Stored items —
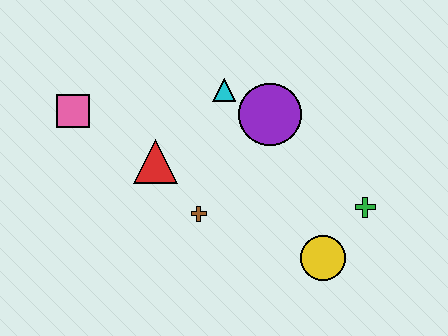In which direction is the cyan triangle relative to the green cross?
The cyan triangle is to the left of the green cross.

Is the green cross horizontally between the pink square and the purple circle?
No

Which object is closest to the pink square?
The red triangle is closest to the pink square.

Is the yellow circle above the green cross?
No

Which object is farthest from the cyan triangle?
The yellow circle is farthest from the cyan triangle.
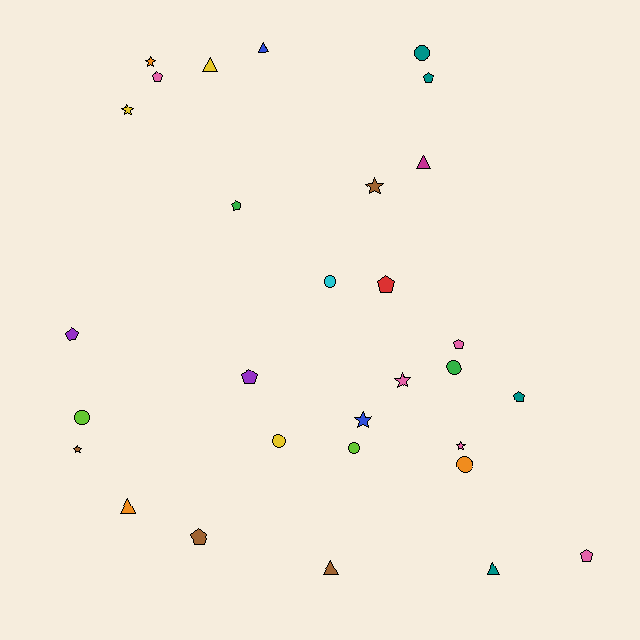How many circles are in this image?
There are 7 circles.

Requirement —
Reproduce the material above exactly, but only from the line with "Which object is closest to the pink square?" through its last line, leaving pictures out.

Result of the task —
Which object is closest to the pink square?
The red triangle is closest to the pink square.

Is the yellow circle above the green cross?
No

Which object is farthest from the cyan triangle?
The yellow circle is farthest from the cyan triangle.
How many circles are in this image?
There are 7 circles.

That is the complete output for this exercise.